= YOUR INSTRUCTIONS =
Pull out the lines from the one containing "What are the pixel coordinates of point E?" through the final line of the listing below and repeat them exactly. Leave the pictures behind.

Entries on basic geometric figures

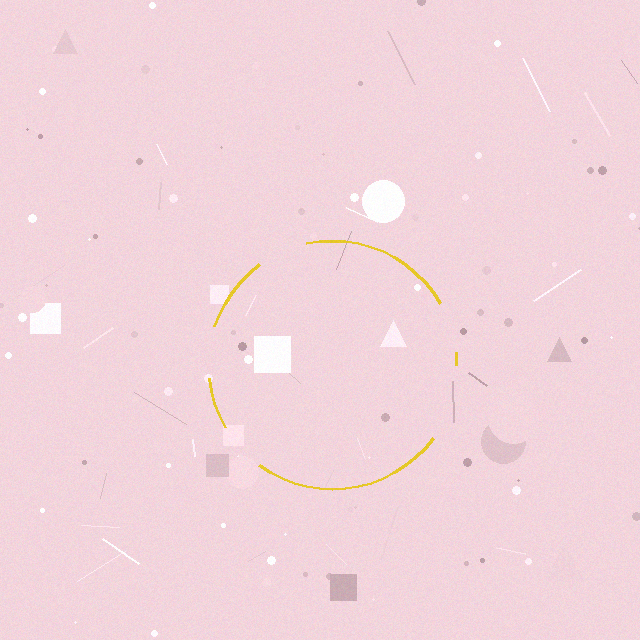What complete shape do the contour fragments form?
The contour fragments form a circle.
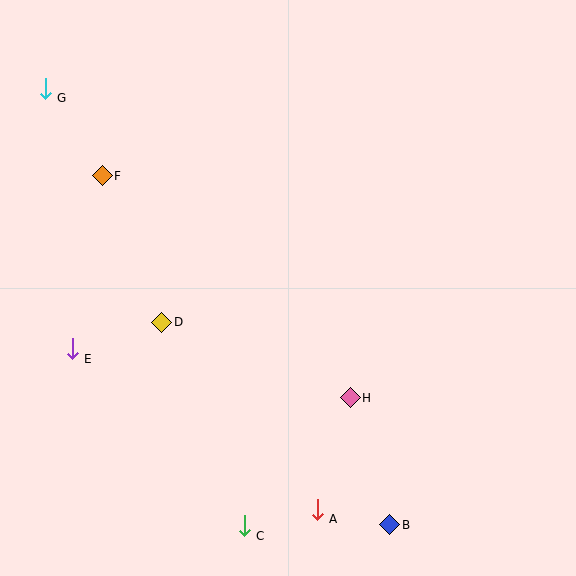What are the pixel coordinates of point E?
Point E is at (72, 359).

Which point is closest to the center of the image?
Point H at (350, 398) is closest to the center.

= EXPECTED ANSWER =
What are the pixel coordinates of point E?
Point E is at (72, 359).

Which point is closest to the center of the image?
Point H at (350, 398) is closest to the center.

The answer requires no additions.